Problem statement: Copy each line exactly. Drop every picture.

:: Provided material

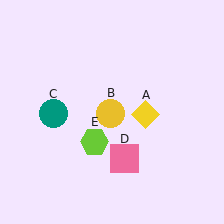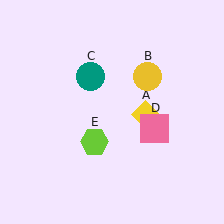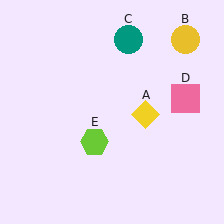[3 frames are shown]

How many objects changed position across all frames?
3 objects changed position: yellow circle (object B), teal circle (object C), pink square (object D).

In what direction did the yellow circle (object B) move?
The yellow circle (object B) moved up and to the right.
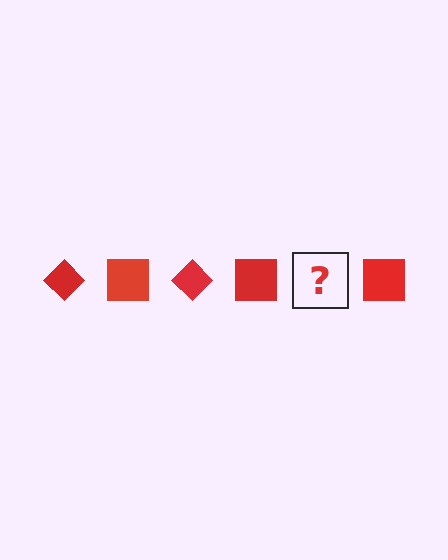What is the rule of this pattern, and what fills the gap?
The rule is that the pattern cycles through diamond, square shapes in red. The gap should be filled with a red diamond.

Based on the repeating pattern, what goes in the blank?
The blank should be a red diamond.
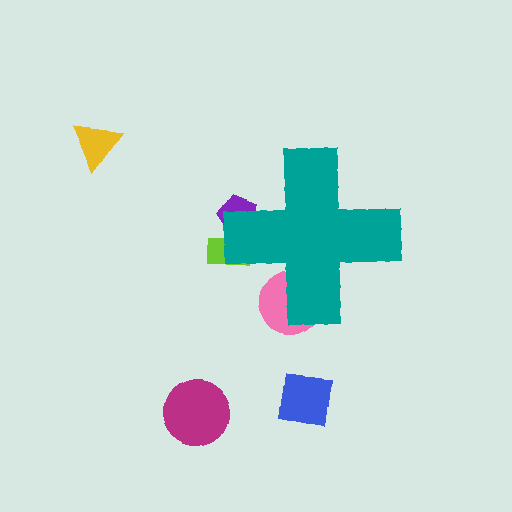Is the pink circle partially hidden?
Yes, the pink circle is partially hidden behind the teal cross.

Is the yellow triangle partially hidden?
No, the yellow triangle is fully visible.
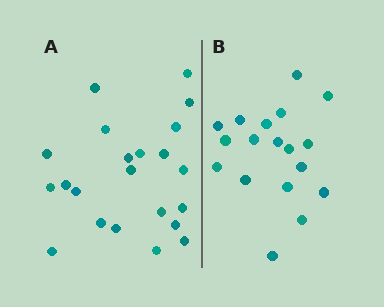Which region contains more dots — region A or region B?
Region A (the left region) has more dots.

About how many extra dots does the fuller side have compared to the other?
Region A has about 4 more dots than region B.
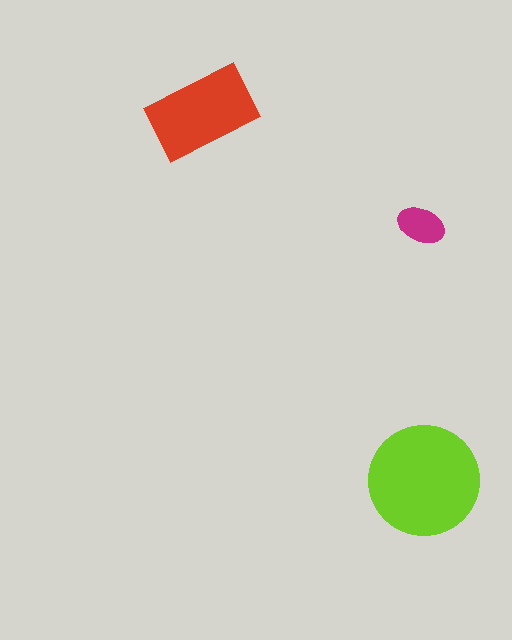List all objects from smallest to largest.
The magenta ellipse, the red rectangle, the lime circle.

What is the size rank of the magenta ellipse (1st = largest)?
3rd.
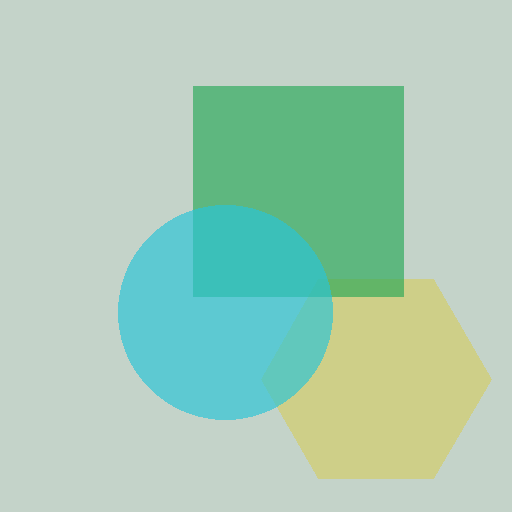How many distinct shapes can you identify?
There are 3 distinct shapes: a yellow hexagon, a green square, a cyan circle.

::::

Solution to this problem:
[3 frames are shown]

How many objects changed position across all frames?
3 objects changed position: yellow circle (object B), teal circle (object C), pink square (object D).

In what direction did the yellow circle (object B) move?
The yellow circle (object B) moved up and to the right.
What is the rule of this pattern, and what fills the gap?
The rule is that the pattern cycles through diamond, square shapes in red. The gap should be filled with a red diamond.

Based on the repeating pattern, what goes in the blank?
The blank should be a red diamond.
Is the pink circle partially hidden?
Yes, the pink circle is partially hidden behind the teal cross.

Is the yellow triangle partially hidden?
No, the yellow triangle is fully visible.
Which region contains more dots — region A or region B?
Region A (the left region) has more dots.

About how many extra dots does the fuller side have compared to the other?
Region A has about 4 more dots than region B.
List all objects from smallest to largest.
The magenta ellipse, the red rectangle, the lime circle.

What is the size rank of the magenta ellipse (1st = largest)?
3rd.
How many distinct shapes can you identify?
There are 3 distinct shapes: a yellow hexagon, a green square, a cyan circle.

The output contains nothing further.